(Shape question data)
□ □ □

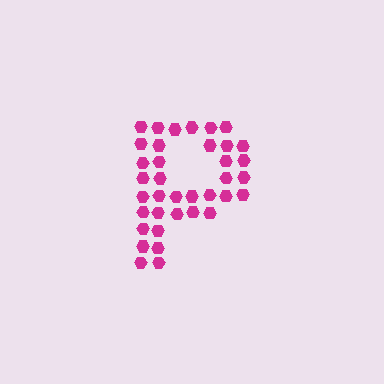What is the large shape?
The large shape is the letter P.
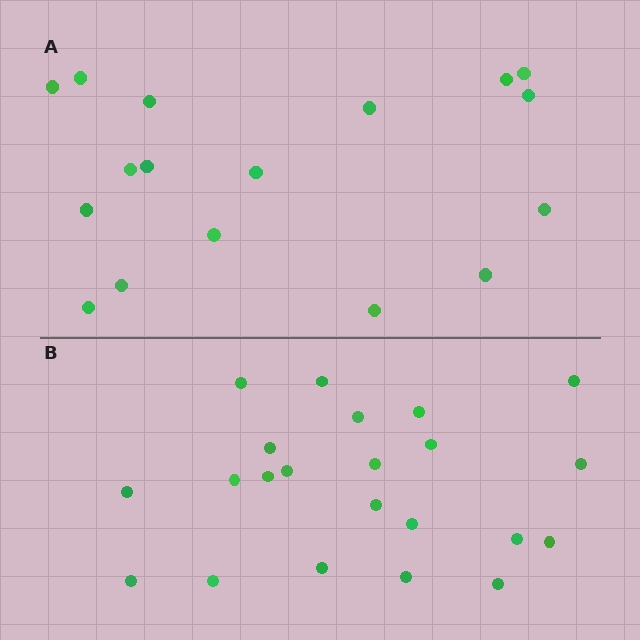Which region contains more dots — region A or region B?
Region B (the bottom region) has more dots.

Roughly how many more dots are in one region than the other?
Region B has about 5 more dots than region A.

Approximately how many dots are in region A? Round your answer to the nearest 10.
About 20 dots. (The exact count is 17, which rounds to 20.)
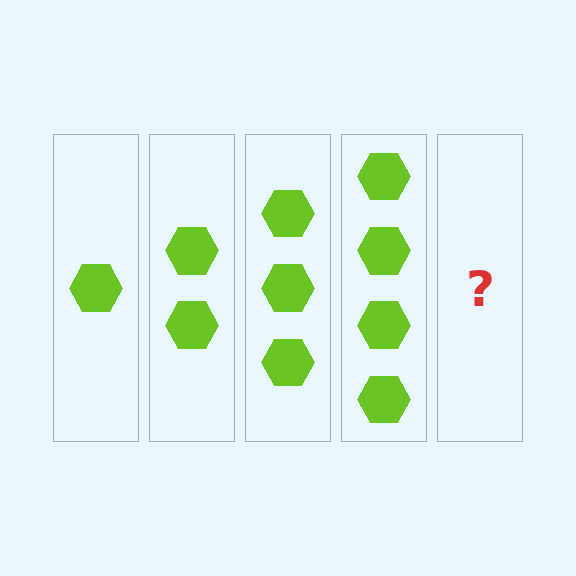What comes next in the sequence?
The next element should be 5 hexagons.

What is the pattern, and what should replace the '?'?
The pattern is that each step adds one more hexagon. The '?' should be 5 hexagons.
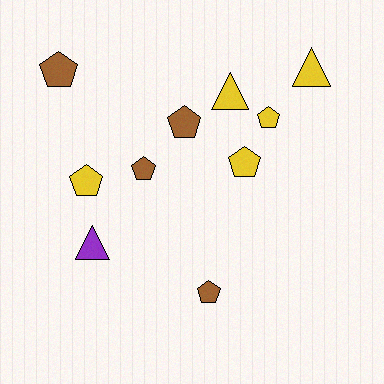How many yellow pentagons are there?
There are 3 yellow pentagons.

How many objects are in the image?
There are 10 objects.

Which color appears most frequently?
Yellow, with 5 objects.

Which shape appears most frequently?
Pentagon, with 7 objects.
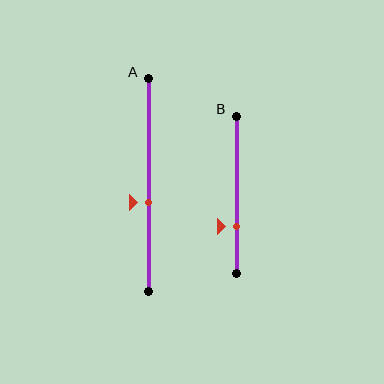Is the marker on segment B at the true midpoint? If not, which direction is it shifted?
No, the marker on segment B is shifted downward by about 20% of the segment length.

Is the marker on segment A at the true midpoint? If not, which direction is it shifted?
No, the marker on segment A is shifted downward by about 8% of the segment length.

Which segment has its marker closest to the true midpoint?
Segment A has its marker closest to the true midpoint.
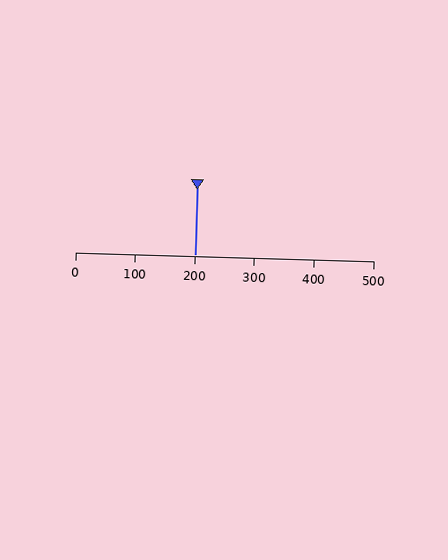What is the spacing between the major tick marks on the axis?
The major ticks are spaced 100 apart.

□ □ □

◆ **What is being asked**:
Retype the records exactly. Any image in them should not appear in what you write.

◆ **Completed task**:
What is the large shape?
The large shape is the letter P.
Which region contains more dots — region A or region B?
Region B (the bottom region) has more dots.

Roughly how many more dots are in one region than the other?
Region B has about 5 more dots than region A.

Approximately how many dots are in region A? Round your answer to the nearest 10.
About 20 dots. (The exact count is 17, which rounds to 20.)
What comes next in the sequence?
The next element should be 5 hexagons.

What is the pattern, and what should replace the '?'?
The pattern is that each step adds one more hexagon. The '?' should be 5 hexagons.
How many yellow pentagons are there?
There are 3 yellow pentagons.

How many objects are in the image?
There are 10 objects.

Which color appears most frequently?
Yellow, with 5 objects.

Which shape appears most frequently?
Pentagon, with 7 objects.
Is the marker on segment B at the true midpoint? If not, which direction is it shifted?
No, the marker on segment B is shifted downward by about 20% of the segment length.

Is the marker on segment A at the true midpoint? If not, which direction is it shifted?
No, the marker on segment A is shifted downward by about 8% of the segment length.

Which segment has its marker closest to the true midpoint?
Segment A has its marker closest to the true midpoint.
What is the spacing between the major tick marks on the axis?
The major ticks are spaced 100 apart.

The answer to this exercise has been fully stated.